TASK TO CARRY OUT:
Look through the entries below. Report each line that has the word "shown" in it.

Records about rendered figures
--------------------

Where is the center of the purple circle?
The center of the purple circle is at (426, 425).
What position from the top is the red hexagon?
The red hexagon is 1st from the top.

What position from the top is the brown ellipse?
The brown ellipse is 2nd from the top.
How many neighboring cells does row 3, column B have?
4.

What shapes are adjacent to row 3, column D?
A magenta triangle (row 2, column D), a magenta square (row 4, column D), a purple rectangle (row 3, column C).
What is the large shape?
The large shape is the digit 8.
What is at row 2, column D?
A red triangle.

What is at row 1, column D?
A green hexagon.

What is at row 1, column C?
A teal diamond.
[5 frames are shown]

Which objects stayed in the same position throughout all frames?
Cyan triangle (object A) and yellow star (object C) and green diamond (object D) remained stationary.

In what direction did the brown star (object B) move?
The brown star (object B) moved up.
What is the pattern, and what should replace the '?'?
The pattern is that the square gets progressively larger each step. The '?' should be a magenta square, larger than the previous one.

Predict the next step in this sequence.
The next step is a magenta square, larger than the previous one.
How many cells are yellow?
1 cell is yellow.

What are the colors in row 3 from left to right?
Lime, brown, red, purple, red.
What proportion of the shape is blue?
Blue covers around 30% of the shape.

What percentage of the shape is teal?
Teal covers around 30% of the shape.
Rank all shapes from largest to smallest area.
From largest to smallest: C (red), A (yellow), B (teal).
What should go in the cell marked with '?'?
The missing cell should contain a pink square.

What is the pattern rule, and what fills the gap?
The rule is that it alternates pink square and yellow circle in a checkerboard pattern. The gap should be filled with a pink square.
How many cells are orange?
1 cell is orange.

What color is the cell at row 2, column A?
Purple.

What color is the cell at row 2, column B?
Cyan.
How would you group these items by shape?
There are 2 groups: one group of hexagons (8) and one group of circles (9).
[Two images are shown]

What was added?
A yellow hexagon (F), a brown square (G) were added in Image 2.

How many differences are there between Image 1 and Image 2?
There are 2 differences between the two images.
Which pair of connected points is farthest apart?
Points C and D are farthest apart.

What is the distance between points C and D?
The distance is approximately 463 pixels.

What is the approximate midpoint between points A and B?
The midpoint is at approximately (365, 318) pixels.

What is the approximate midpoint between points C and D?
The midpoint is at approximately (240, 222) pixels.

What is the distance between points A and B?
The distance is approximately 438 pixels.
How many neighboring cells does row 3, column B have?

--------------------

ANSWER FOR THIS EXERCISE:
[5 frames are shown]
[Two images are shown]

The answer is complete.